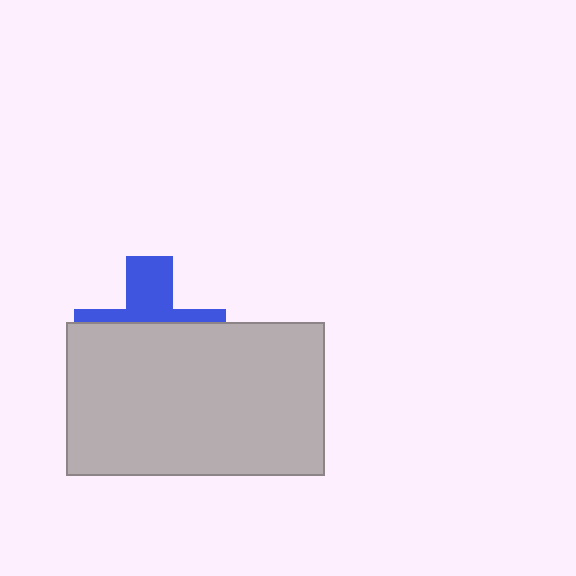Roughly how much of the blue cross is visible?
A small part of it is visible (roughly 37%).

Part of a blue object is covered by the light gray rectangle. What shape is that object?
It is a cross.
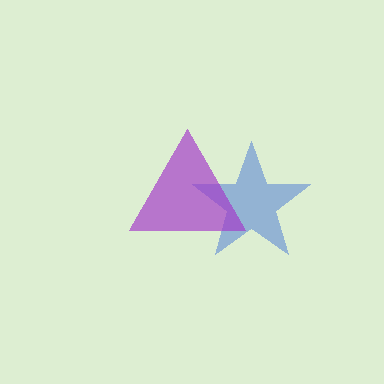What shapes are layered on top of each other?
The layered shapes are: a blue star, a purple triangle.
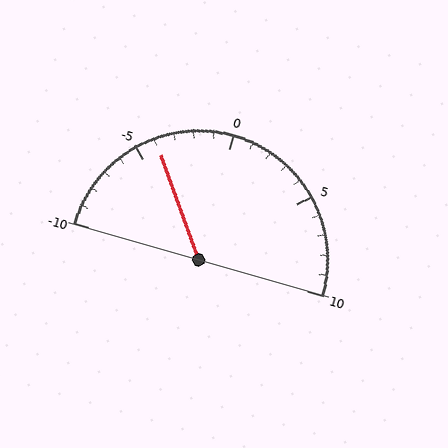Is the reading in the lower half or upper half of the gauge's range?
The reading is in the lower half of the range (-10 to 10).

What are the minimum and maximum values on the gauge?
The gauge ranges from -10 to 10.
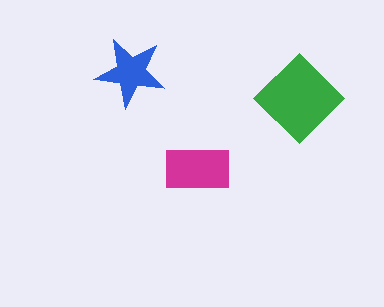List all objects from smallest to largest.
The blue star, the magenta rectangle, the green diamond.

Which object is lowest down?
The magenta rectangle is bottommost.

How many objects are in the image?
There are 3 objects in the image.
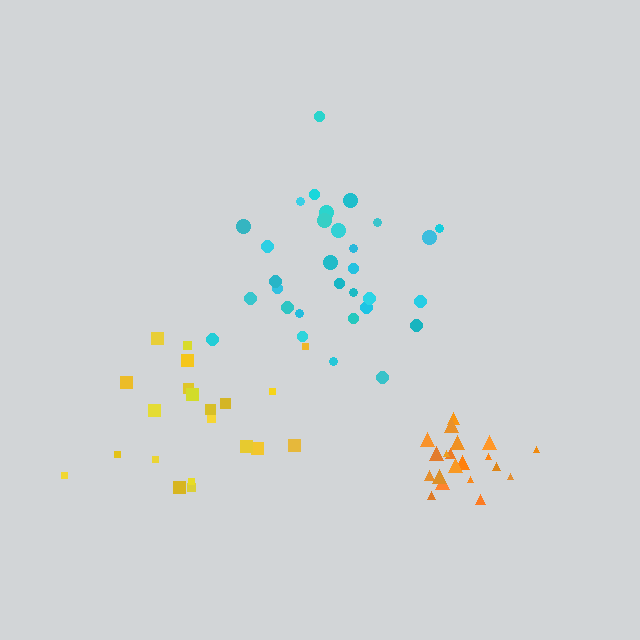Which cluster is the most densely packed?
Orange.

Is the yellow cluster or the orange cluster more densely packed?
Orange.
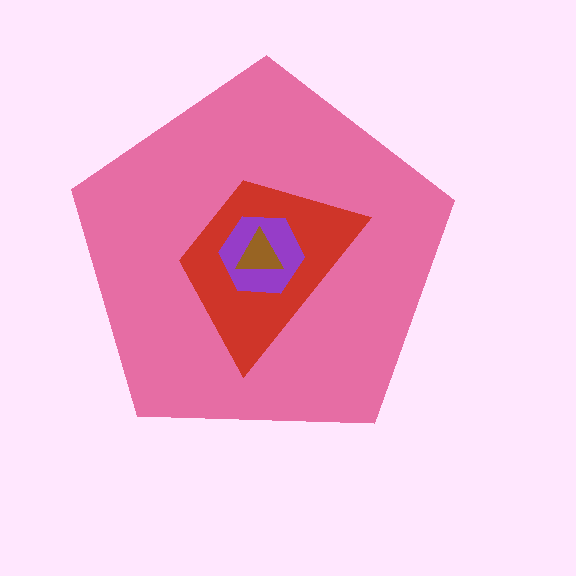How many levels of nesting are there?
4.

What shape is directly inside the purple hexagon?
The brown triangle.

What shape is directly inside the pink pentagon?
The red trapezoid.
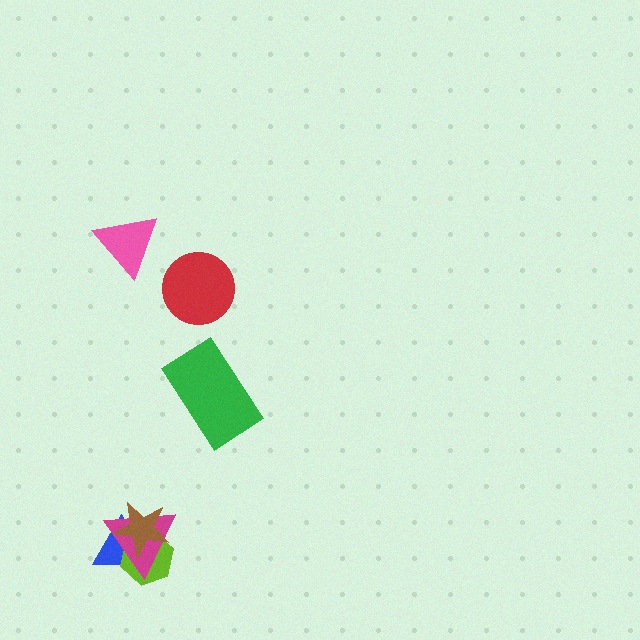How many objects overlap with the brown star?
3 objects overlap with the brown star.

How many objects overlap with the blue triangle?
3 objects overlap with the blue triangle.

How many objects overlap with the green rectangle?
0 objects overlap with the green rectangle.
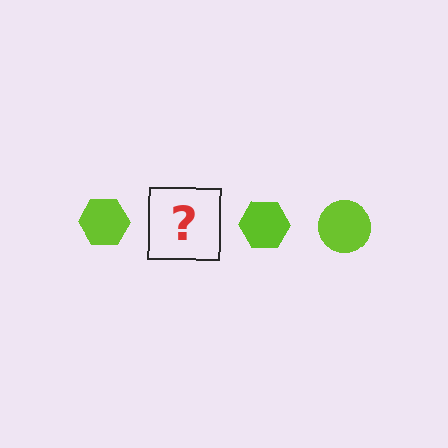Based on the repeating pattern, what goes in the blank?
The blank should be a lime circle.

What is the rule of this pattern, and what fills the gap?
The rule is that the pattern cycles through hexagon, circle shapes in lime. The gap should be filled with a lime circle.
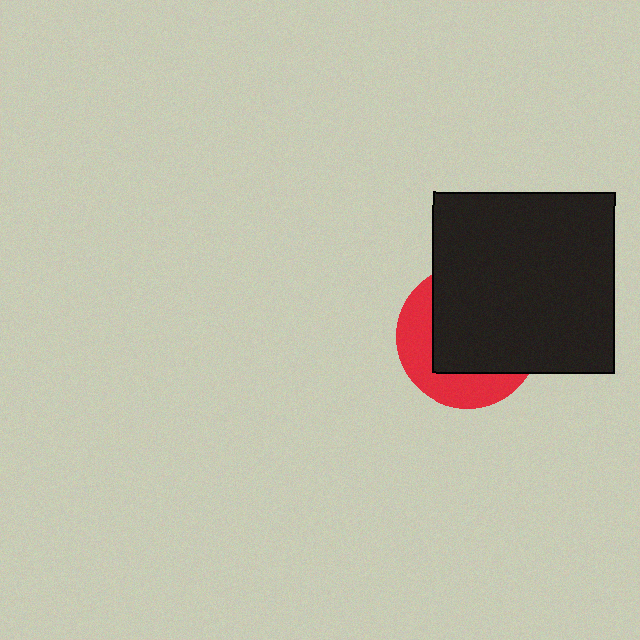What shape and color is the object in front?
The object in front is a black square.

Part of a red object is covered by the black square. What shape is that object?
It is a circle.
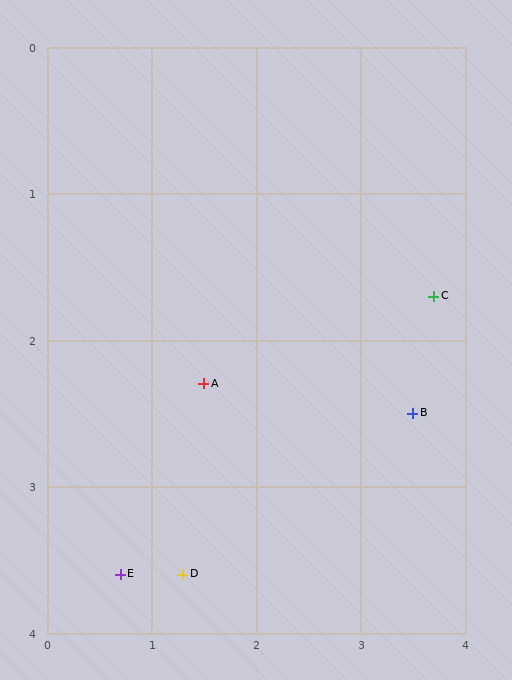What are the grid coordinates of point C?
Point C is at approximately (3.7, 1.7).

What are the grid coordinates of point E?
Point E is at approximately (0.7, 3.6).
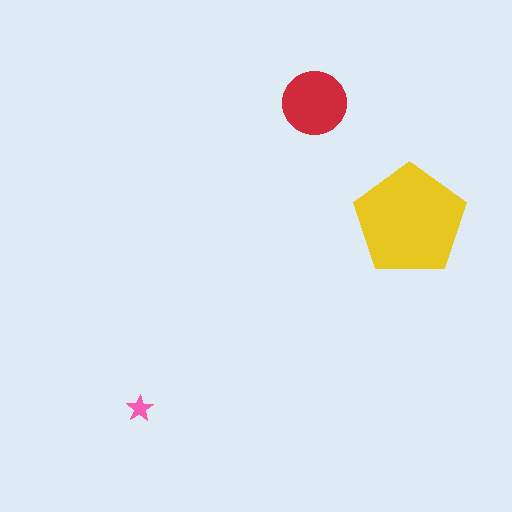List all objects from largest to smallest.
The yellow pentagon, the red circle, the pink star.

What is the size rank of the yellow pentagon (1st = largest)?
1st.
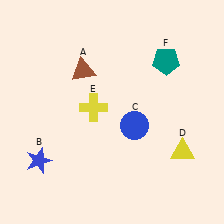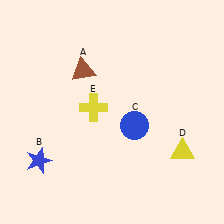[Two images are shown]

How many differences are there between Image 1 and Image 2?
There is 1 difference between the two images.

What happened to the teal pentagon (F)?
The teal pentagon (F) was removed in Image 2. It was in the top-right area of Image 1.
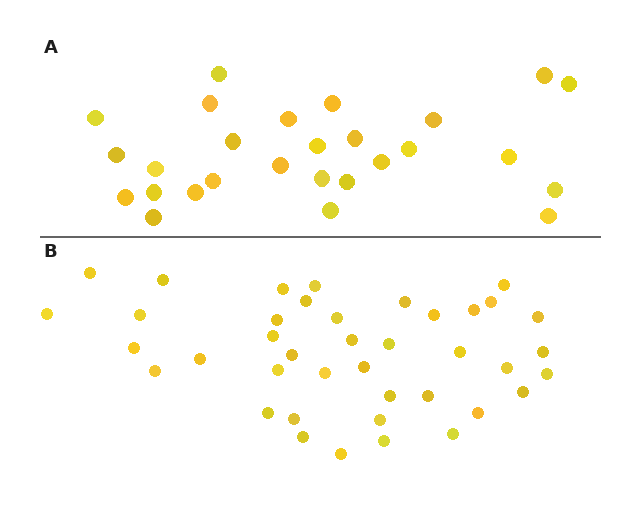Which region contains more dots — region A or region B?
Region B (the bottom region) has more dots.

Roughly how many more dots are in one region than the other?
Region B has approximately 15 more dots than region A.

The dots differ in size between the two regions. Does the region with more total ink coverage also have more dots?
No. Region A has more total ink coverage because its dots are larger, but region B actually contains more individual dots. Total area can be misleading — the number of items is what matters here.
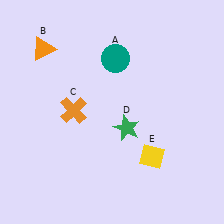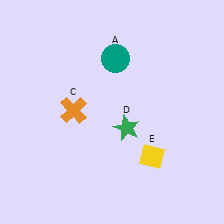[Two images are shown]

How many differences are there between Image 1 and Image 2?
There is 1 difference between the two images.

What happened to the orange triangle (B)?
The orange triangle (B) was removed in Image 2. It was in the top-left area of Image 1.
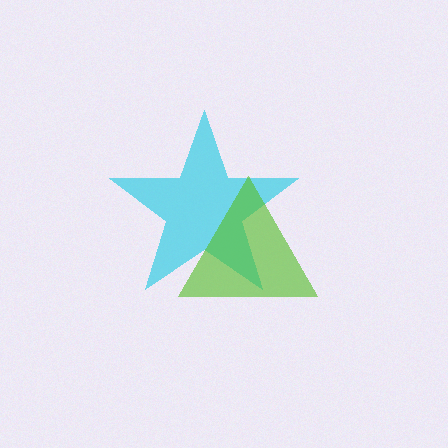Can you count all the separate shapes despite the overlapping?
Yes, there are 2 separate shapes.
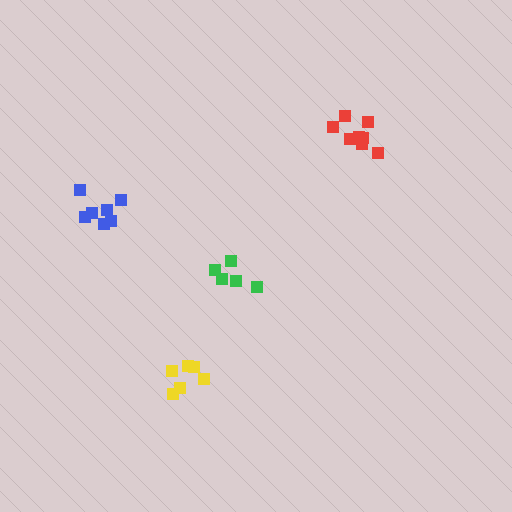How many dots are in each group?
Group 1: 7 dots, Group 2: 5 dots, Group 3: 7 dots, Group 4: 8 dots (27 total).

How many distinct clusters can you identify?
There are 4 distinct clusters.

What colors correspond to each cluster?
The clusters are colored: yellow, green, blue, red.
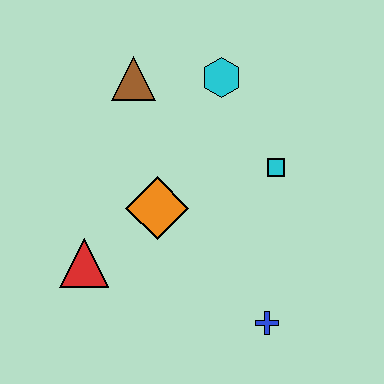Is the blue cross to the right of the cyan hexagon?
Yes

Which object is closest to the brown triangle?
The cyan hexagon is closest to the brown triangle.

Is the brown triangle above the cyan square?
Yes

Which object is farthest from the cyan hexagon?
The blue cross is farthest from the cyan hexagon.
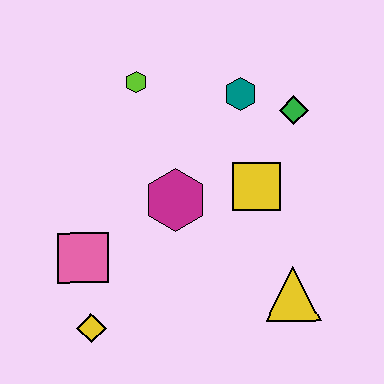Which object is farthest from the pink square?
The green diamond is farthest from the pink square.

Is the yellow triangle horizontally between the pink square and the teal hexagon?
No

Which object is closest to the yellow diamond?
The pink square is closest to the yellow diamond.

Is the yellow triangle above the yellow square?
No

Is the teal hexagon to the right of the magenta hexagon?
Yes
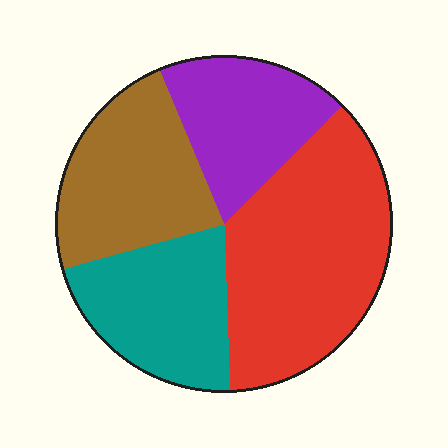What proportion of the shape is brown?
Brown covers roughly 25% of the shape.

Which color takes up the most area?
Red, at roughly 35%.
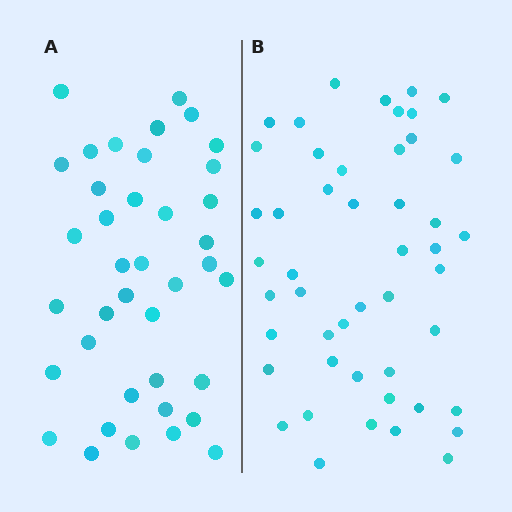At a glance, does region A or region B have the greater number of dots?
Region B (the right region) has more dots.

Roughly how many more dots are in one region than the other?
Region B has roughly 8 or so more dots than region A.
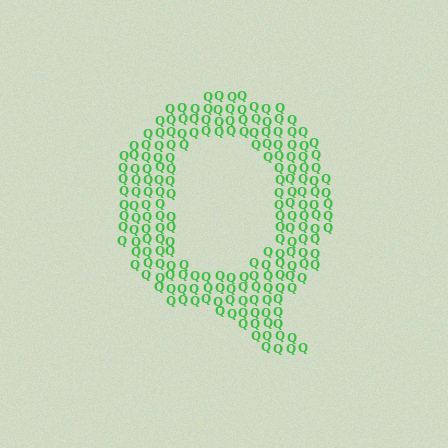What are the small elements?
The small elements are letter Q's.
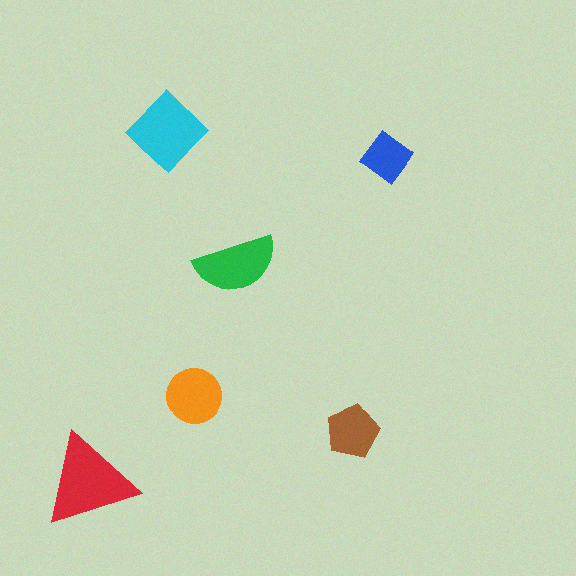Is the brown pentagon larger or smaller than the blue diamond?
Larger.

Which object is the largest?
The red triangle.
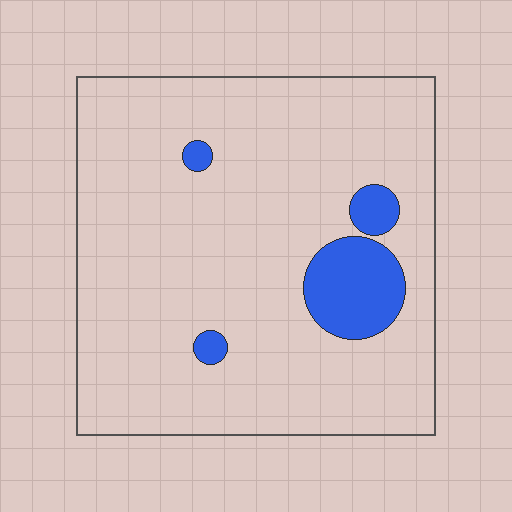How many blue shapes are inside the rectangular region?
4.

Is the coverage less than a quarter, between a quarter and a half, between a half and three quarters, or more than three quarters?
Less than a quarter.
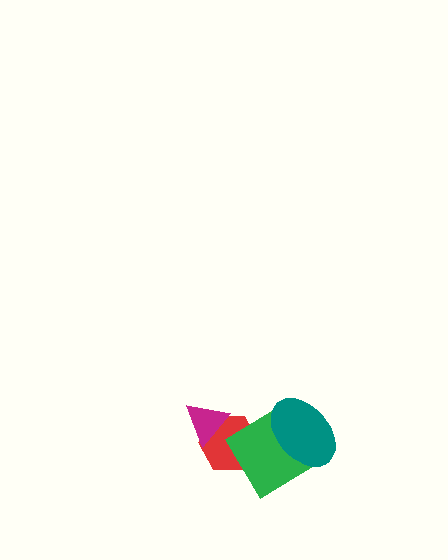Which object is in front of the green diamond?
The teal ellipse is in front of the green diamond.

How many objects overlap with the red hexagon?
2 objects overlap with the red hexagon.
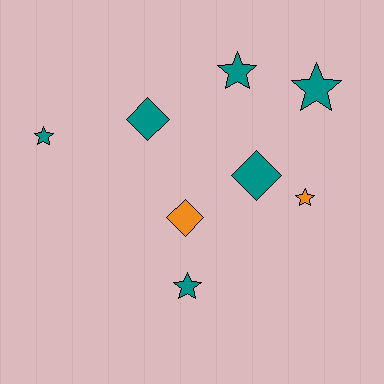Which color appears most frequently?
Teal, with 6 objects.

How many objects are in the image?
There are 8 objects.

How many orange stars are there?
There is 1 orange star.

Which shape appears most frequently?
Star, with 5 objects.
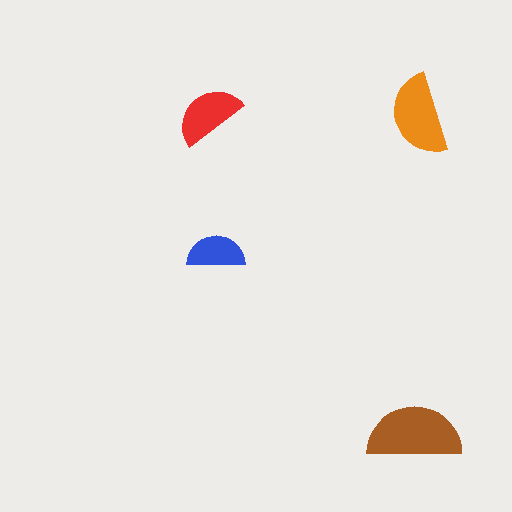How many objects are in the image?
There are 4 objects in the image.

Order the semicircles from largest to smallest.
the brown one, the orange one, the red one, the blue one.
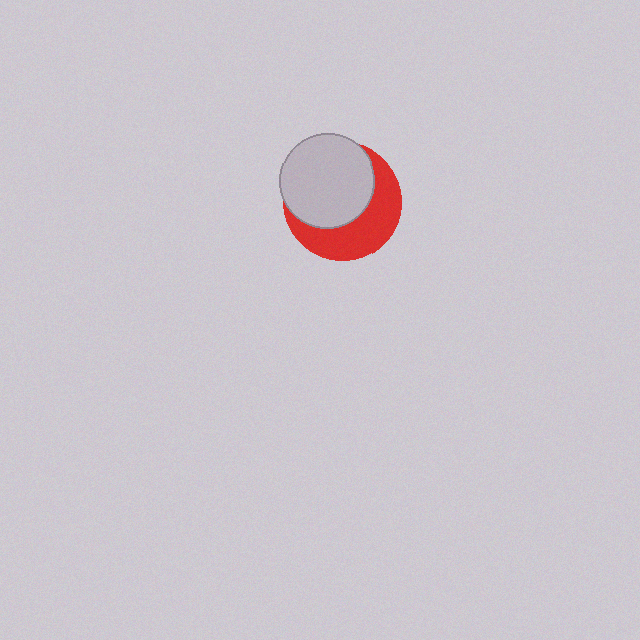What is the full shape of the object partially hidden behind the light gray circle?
The partially hidden object is a red circle.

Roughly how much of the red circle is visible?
A small part of it is visible (roughly 45%).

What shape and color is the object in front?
The object in front is a light gray circle.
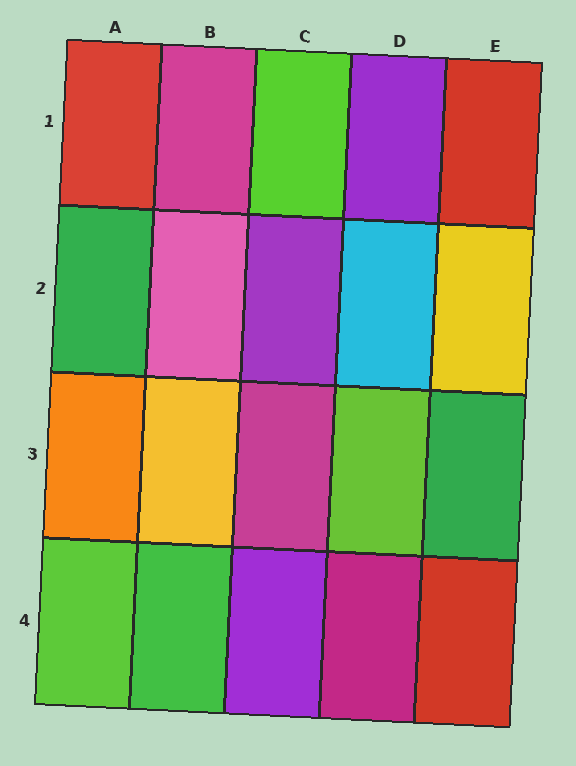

— REQUIREMENT —
Write the lines above out again exactly, without any of their pictures.

— WRITTEN ANSWER —
Roughly how much of the blue cross is visible?
A small part of it is visible (roughly 37%).

Part of a blue object is covered by the light gray rectangle. What shape is that object?
It is a cross.
What shapes are layered on top of each other?
The layered shapes are: a blue star, a purple triangle.
Is the reading in the lower half or upper half of the gauge's range?
The reading is in the lower half of the range (-10 to 10).

What are the minimum and maximum values on the gauge?
The gauge ranges from -10 to 10.
List all objects from smallest to largest.
The blue star, the magenta rectangle, the green diamond.

Which object is lowest down?
The magenta rectangle is bottommost.

How many objects are in the image?
There are 3 objects in the image.
Which cluster is the most densely packed?
Orange.

Is the yellow cluster or the orange cluster more densely packed?
Orange.
How many levels of nesting are there?
4.

What shape is directly inside the purple hexagon?
The brown triangle.

What shape is directly inside the pink pentagon?
The red trapezoid.
How many objects overlap with the brown star?
3 objects overlap with the brown star.

How many objects overlap with the blue triangle?
3 objects overlap with the blue triangle.

How many objects overlap with the green rectangle?
0 objects overlap with the green rectangle.
Based on the repeating pattern, what goes in the blank?
The blank should be a lime circle.

What is the rule of this pattern, and what fills the gap?
The rule is that the pattern cycles through hexagon, circle shapes in lime. The gap should be filled with a lime circle.
What shape and color is the object in front?
The object in front is a black square.

Part of a red object is covered by the black square. What shape is that object?
It is a circle.
What are the grid coordinates of point C?
Point C is at approximately (3.7, 1.7).

What are the grid coordinates of point E?
Point E is at approximately (0.7, 3.6).
List all objects from largest to smallest.
The yellow pentagon, the red circle, the pink star.

What is the size rank of the yellow pentagon (1st = largest)?
1st.
[Two images are shown]

How many differences are there between Image 1 and Image 2?
There is 1 difference between the two images.

What happened to the teal pentagon (F)?
The teal pentagon (F) was removed in Image 2. It was in the top-right area of Image 1.
Which region contains more dots — region A or region B?
Region B (the bottom region) has more dots.

Roughly how many more dots are in one region than the other?
Region B has approximately 15 more dots than region A.

The dots differ in size between the two regions. Does the region with more total ink coverage also have more dots?
No. Region A has more total ink coverage because its dots are larger, but region B actually contains more individual dots. Total area can be misleading — the number of items is what matters here.
[Two images are shown]

How many differences are there between Image 1 and Image 2?
There is 1 difference between the two images.

What happened to the orange triangle (B)?
The orange triangle (B) was removed in Image 2. It was in the top-left area of Image 1.
Can you count all the separate shapes despite the overlapping?
Yes, there are 2 separate shapes.
How many dots are in each group?
Group 1: 7 dots, Group 2: 5 dots, Group 3: 7 dots, Group 4: 8 dots (27 total).

How many distinct clusters can you identify?
There are 4 distinct clusters.

What colors correspond to each cluster?
The clusters are colored: yellow, green, blue, red.
Is the blue cross to the right of the cyan hexagon?
Yes

Which object is closest to the brown triangle?
The cyan hexagon is closest to the brown triangle.

Is the brown triangle above the cyan square?
Yes

Which object is farthest from the cyan hexagon?
The blue cross is farthest from the cyan hexagon.
Which object is farthest from the pink square?
The green diamond is farthest from the pink square.

Is the yellow triangle horizontally between the pink square and the teal hexagon?
No

Which object is closest to the yellow diamond?
The pink square is closest to the yellow diamond.

Is the yellow triangle above the yellow square?
No

Is the teal hexagon to the right of the magenta hexagon?
Yes
What proportion of the shape is brown?
Brown covers roughly 25% of the shape.

Which color takes up the most area?
Red, at roughly 35%.
At a glance, does region A or region B have the greater number of dots?
Region B (the right region) has more dots.

Roughly how many more dots are in one region than the other?
Region B has roughly 8 or so more dots than region A.
What are the small elements?
The small elements are letter Q's.
Is the brown pentagon larger or smaller than the blue diamond?
Larger.

Which object is the largest?
The red triangle.
How many blue shapes are inside the rectangular region?
4.

Is the coverage less than a quarter, between a quarter and a half, between a half and three quarters, or more than three quarters?
Less than a quarter.
Which object is in front of the green diamond?
The teal ellipse is in front of the green diamond.

How many objects overlap with the red hexagon?
2 objects overlap with the red hexagon.
Which color appears most frequently?
Teal, with 6 objects.

How many objects are in the image?
There are 8 objects.

How many orange stars are there?
There is 1 orange star.

Which shape appears most frequently?
Star, with 5 objects.
How many objects are in the image?
There are 4 objects in the image.

Order the semicircles from largest to smallest.
the brown one, the orange one, the red one, the blue one.
What is the full shape of the object partially hidden behind the light gray circle?
The partially hidden object is a red circle.

Roughly how much of the red circle is visible?
A small part of it is visible (roughly 45%).

What shape and color is the object in front?
The object in front is a light gray circle.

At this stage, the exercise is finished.